● Problem to solve
Pictures in the records should not be copied, but every other part must be repeated exactly.

* START Input *

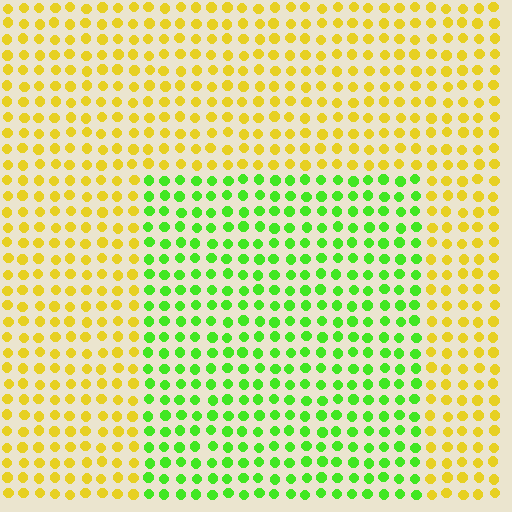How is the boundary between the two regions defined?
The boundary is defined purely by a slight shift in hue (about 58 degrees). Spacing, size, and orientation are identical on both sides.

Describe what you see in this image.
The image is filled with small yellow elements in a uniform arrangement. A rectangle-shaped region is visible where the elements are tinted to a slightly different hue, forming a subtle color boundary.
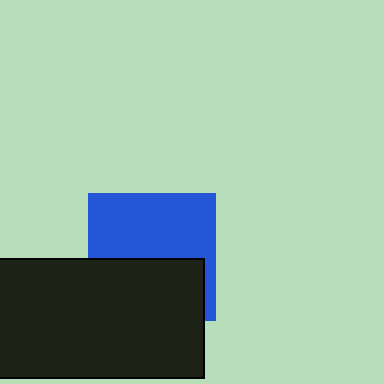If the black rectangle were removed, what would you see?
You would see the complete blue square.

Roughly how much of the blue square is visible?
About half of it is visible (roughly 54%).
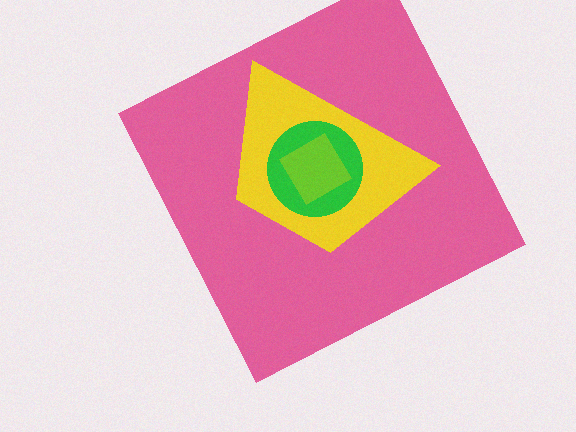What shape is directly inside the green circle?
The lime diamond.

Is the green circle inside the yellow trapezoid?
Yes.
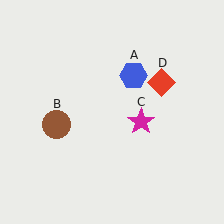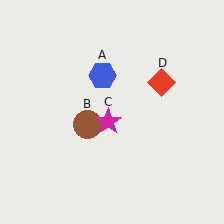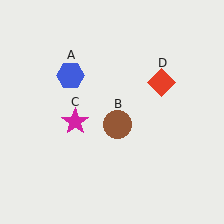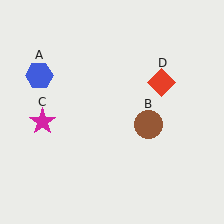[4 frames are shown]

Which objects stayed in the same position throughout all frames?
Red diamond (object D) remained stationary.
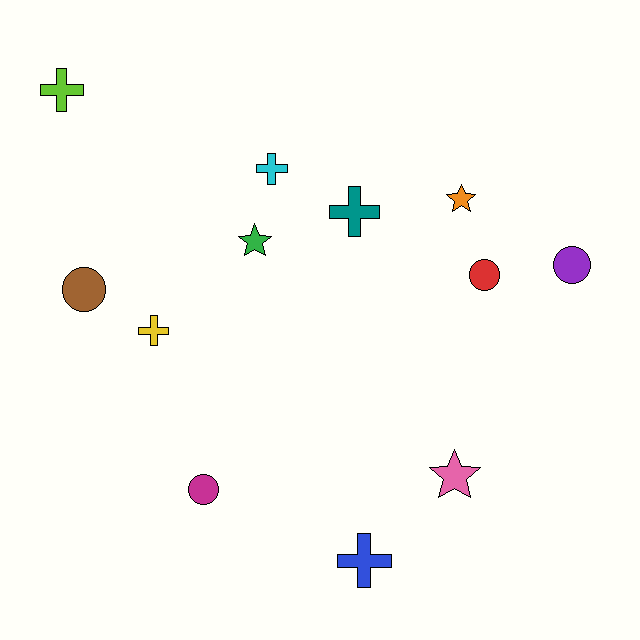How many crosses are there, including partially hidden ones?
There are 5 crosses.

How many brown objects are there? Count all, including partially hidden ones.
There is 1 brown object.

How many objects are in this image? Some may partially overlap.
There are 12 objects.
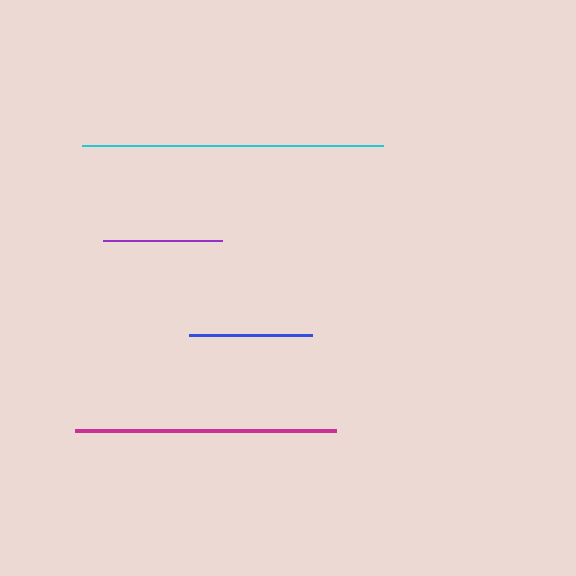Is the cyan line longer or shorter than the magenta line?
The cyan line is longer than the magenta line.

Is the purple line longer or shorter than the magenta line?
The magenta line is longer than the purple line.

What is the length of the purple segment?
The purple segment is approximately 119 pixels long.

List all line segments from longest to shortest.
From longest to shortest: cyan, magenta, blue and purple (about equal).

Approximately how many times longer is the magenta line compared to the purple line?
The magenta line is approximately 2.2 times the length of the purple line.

* END Input *

● Finished answer
How is the boundary between the two regions defined?
The boundary is defined purely by a slight shift in hue (about 58 degrees). Spacing, size, and orientation are identical on both sides.

Describe what you see in this image.
The image is filled with small yellow elements in a uniform arrangement. A rectangle-shaped region is visible where the elements are tinted to a slightly different hue, forming a subtle color boundary.
If the black rectangle were removed, what would you see?
You would see the complete blue square.

Roughly how much of the blue square is visible?
About half of it is visible (roughly 54%).
What shape is directly inside the green circle?
The lime diamond.

Is the green circle inside the yellow trapezoid?
Yes.
[4 frames are shown]

Which objects stayed in the same position throughout all frames?
Red diamond (object D) remained stationary.
How many crosses are there, including partially hidden ones?
There are 5 crosses.

How many brown objects are there? Count all, including partially hidden ones.
There is 1 brown object.

How many objects are in this image? Some may partially overlap.
There are 12 objects.
Is the cyan line longer or shorter than the magenta line?
The cyan line is longer than the magenta line.

Is the purple line longer or shorter than the magenta line?
The magenta line is longer than the purple line.

What is the length of the purple segment?
The purple segment is approximately 119 pixels long.

List all line segments from longest to shortest.
From longest to shortest: cyan, magenta, blue and purple (about equal).

Approximately how many times longer is the magenta line compared to the purple line?
The magenta line is approximately 2.2 times the length of the purple line.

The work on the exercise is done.